_EXERCISE INSTRUCTIONS_
Without the pictures, can you quote each line below exactly?

□ □ □ □ □ □ □

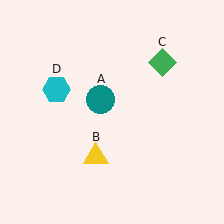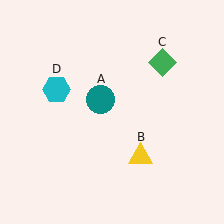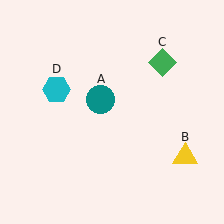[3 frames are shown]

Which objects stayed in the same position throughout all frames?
Teal circle (object A) and green diamond (object C) and cyan hexagon (object D) remained stationary.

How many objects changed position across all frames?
1 object changed position: yellow triangle (object B).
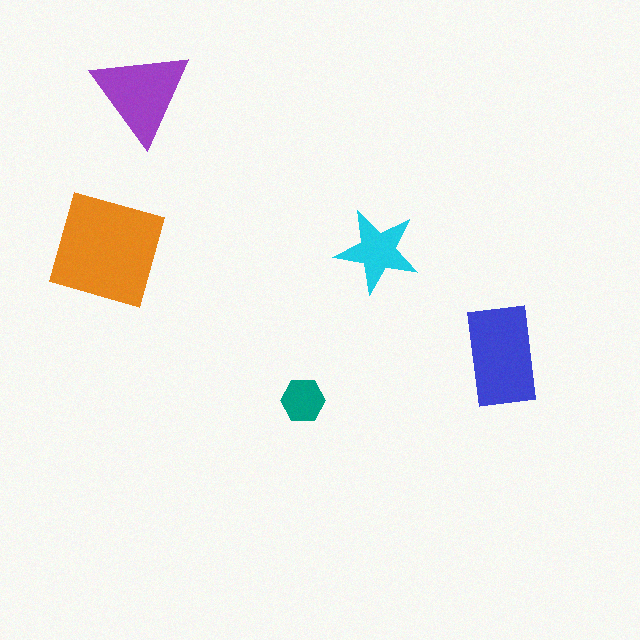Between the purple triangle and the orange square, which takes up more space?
The orange square.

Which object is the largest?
The orange square.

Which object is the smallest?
The teal hexagon.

□ □ □ □ □ □ □

_THE RESPONSE_
[3 frames are shown]

Which objects stayed in the same position throughout all frames?
Teal circle (object A) and green diamond (object C) and cyan hexagon (object D) remained stationary.

How many objects changed position across all frames?
1 object changed position: yellow triangle (object B).
Between the purple triangle and the orange square, which takes up more space?
The orange square.

Which object is the largest?
The orange square.

Which object is the smallest?
The teal hexagon.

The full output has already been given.